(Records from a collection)

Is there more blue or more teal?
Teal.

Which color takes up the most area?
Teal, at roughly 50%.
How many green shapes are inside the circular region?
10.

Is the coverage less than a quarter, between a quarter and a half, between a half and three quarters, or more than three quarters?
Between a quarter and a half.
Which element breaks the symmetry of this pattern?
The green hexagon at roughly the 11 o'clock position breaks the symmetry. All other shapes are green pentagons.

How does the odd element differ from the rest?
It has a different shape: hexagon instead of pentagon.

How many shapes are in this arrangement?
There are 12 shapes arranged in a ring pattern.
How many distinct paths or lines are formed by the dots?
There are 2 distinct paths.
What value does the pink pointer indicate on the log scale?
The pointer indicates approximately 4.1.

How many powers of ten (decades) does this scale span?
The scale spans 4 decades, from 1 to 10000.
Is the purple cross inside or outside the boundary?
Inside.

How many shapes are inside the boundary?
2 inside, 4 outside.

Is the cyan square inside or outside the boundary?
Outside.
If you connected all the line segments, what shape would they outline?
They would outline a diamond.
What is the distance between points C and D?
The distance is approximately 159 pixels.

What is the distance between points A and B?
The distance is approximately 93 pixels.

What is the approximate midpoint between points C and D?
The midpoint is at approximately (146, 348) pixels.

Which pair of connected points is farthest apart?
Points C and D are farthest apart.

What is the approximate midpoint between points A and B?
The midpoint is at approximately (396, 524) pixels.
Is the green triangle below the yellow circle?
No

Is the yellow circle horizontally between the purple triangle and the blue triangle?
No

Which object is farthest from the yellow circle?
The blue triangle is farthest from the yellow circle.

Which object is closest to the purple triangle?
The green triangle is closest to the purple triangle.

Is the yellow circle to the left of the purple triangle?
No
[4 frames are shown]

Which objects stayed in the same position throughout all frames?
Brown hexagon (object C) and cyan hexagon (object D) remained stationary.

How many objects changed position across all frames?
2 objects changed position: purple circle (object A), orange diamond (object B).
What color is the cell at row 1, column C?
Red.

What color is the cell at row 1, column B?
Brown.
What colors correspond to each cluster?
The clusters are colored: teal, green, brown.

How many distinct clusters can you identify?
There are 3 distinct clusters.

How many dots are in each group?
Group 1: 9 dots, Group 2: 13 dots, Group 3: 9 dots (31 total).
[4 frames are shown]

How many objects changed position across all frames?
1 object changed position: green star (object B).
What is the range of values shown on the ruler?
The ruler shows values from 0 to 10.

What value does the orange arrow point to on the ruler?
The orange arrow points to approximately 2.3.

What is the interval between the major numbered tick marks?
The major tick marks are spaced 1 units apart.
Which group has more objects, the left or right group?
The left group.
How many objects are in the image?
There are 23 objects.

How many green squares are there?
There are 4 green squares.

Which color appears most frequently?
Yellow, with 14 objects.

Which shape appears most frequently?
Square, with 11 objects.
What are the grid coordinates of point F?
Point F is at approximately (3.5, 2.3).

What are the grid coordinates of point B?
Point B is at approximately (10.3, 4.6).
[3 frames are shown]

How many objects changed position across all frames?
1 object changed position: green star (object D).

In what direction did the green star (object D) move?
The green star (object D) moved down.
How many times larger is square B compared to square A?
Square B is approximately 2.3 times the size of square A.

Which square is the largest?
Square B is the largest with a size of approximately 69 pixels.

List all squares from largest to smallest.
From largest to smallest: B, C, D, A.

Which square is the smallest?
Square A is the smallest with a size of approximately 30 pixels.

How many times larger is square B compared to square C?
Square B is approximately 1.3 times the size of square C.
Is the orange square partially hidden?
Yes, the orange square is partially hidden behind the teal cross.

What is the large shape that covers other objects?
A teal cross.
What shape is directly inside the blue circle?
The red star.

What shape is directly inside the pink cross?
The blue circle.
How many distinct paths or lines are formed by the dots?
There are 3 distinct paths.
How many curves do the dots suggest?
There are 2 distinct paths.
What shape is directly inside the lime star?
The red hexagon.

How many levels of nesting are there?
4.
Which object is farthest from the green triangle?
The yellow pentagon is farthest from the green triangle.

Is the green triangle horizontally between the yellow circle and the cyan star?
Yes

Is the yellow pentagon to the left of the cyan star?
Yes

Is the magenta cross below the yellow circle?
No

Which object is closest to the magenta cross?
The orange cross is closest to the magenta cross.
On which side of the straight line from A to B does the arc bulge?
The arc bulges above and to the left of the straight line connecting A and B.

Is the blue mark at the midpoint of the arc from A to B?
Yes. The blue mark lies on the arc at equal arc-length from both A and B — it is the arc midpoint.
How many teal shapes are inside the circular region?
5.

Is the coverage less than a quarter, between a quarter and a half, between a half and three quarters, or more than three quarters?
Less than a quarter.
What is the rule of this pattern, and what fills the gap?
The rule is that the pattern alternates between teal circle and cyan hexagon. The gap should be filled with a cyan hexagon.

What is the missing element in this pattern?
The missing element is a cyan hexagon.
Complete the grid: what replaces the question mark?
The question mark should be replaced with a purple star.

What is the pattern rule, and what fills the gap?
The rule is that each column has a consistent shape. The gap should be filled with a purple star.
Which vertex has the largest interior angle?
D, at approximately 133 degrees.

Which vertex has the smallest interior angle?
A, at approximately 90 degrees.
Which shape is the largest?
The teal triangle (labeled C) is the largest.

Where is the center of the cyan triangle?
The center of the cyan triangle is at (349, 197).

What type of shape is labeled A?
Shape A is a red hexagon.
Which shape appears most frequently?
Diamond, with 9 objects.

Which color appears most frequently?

_Aim_:
Your task is to retype all the records above with nothing left out.

_Response to this exercise_:
Is there more blue or more teal?
Teal.

Which color takes up the most area?
Teal, at roughly 50%.
How many green shapes are inside the circular region?
10.

Is the coverage less than a quarter, between a quarter and a half, between a half and three quarters, or more than three quarters?
Between a quarter and a half.
Which element breaks the symmetry of this pattern?
The green hexagon at roughly the 11 o'clock position breaks the symmetry. All other shapes are green pentagons.

How does the odd element differ from the rest?
It has a different shape: hexagon instead of pentagon.

How many shapes are in this arrangement?
There are 12 shapes arranged in a ring pattern.
How many distinct paths or lines are formed by the dots?
There are 2 distinct paths.
What value does the pink pointer indicate on the log scale?
The pointer indicates approximately 4.1.

How many powers of ten (decades) does this scale span?
The scale spans 4 decades, from 1 to 10000.
Is the purple cross inside or outside the boundary?
Inside.

How many shapes are inside the boundary?
2 inside, 4 outside.

Is the cyan square inside or outside the boundary?
Outside.
If you connected all the line segments, what shape would they outline?
They would outline a diamond.
What is the distance between points C and D?
The distance is approximately 159 pixels.

What is the distance between points A and B?
The distance is approximately 93 pixels.

What is the approximate midpoint between points C and D?
The midpoint is at approximately (146, 348) pixels.

Which pair of connected points is farthest apart?
Points C and D are farthest apart.

What is the approximate midpoint between points A and B?
The midpoint is at approximately (396, 524) pixels.
Is the green triangle below the yellow circle?
No

Is the yellow circle horizontally between the purple triangle and the blue triangle?
No

Which object is farthest from the yellow circle?
The blue triangle is farthest from the yellow circle.

Which object is closest to the purple triangle?
The green triangle is closest to the purple triangle.

Is the yellow circle to the left of the purple triangle?
No
[4 frames are shown]

Which objects stayed in the same position throughout all frames?
Brown hexagon (object C) and cyan hexagon (object D) remained stationary.

How many objects changed position across all frames?
2 objects changed position: purple circle (object A), orange diamond (object B).
What color is the cell at row 1, column C?
Red.

What color is the cell at row 1, column B?
Brown.
What colors correspond to each cluster?
The clusters are colored: teal, green, brown.

How many distinct clusters can you identify?
There are 3 distinct clusters.

How many dots are in each group?
Group 1: 9 dots, Group 2: 13 dots, Group 3: 9 dots (31 total).
[4 frames are shown]

How many objects changed position across all frames?
1 object changed position: green star (object B).
What is the range of values shown on the ruler?
The ruler shows values from 0 to 10.

What value does the orange arrow point to on the ruler?
The orange arrow points to approximately 2.3.

What is the interval between the major numbered tick marks?
The major tick marks are spaced 1 units apart.
Which group has more objects, the left or right group?
The left group.
How many objects are in the image?
There are 23 objects.

How many green squares are there?
There are 4 green squares.

Which color appears most frequently?
Yellow, with 14 objects.

Which shape appears most frequently?
Square, with 11 objects.
What are the grid coordinates of point F?
Point F is at approximately (3.5, 2.3).

What are the grid coordinates of point B?
Point B is at approximately (10.3, 4.6).
[3 frames are shown]

How many objects changed position across all frames?
1 object changed position: green star (object D).

In what direction did the green star (object D) move?
The green star (object D) moved down.
How many times larger is square B compared to square A?
Square B is approximately 2.3 times the size of square A.

Which square is the largest?
Square B is the largest with a size of approximately 69 pixels.

List all squares from largest to smallest.
From largest to smallest: B, C, D, A.

Which square is the smallest?
Square A is the smallest with a size of approximately 30 pixels.

How many times larger is square B compared to square C?
Square B is approximately 1.3 times the size of square C.
Is the orange square partially hidden?
Yes, the orange square is partially hidden behind the teal cross.

What is the large shape that covers other objects?
A teal cross.
What shape is directly inside the blue circle?
The red star.

What shape is directly inside the pink cross?
The blue circle.
How many distinct paths or lines are formed by the dots?
There are 3 distinct paths.
How many curves do the dots suggest?
There are 2 distinct paths.
What shape is directly inside the lime star?
The red hexagon.

How many levels of nesting are there?
4.
Which object is farthest from the green triangle?
The yellow pentagon is farthest from the green triangle.

Is the green triangle horizontally between the yellow circle and the cyan star?
Yes

Is the yellow pentagon to the left of the cyan star?
Yes

Is the magenta cross below the yellow circle?
No

Which object is closest to the magenta cross?
The orange cross is closest to the magenta cross.
On which side of the straight line from A to B does the arc bulge?
The arc bulges above and to the left of the straight line connecting A and B.

Is the blue mark at the midpoint of the arc from A to B?
Yes. The blue mark lies on the arc at equal arc-length from both A and B — it is the arc midpoint.
How many teal shapes are inside the circular region?
5.

Is the coverage less than a quarter, between a quarter and a half, between a half and three quarters, or more than three quarters?
Less than a quarter.
What is the rule of this pattern, and what fills the gap?
The rule is that the pattern alternates between teal circle and cyan hexagon. The gap should be filled with a cyan hexagon.

What is the missing element in this pattern?
The missing element is a cyan hexagon.
Complete the grid: what replaces the question mark?
The question mark should be replaced with a purple star.

What is the pattern rule, and what fills the gap?
The rule is that each column has a consistent shape. The gap should be filled with a purple star.
Which vertex has the largest interior angle?
D, at approximately 133 degrees.

Which vertex has the smallest interior angle?
A, at approximately 90 degrees.
Which shape is the largest?
The teal triangle (labeled C) is the largest.

Where is the center of the cyan triangle?
The center of the cyan triangle is at (349, 197).

What type of shape is labeled A?
Shape A is a red hexagon.
Which shape appears most frequently?
Diamond, with 9 objects.

Which color appears most frequently?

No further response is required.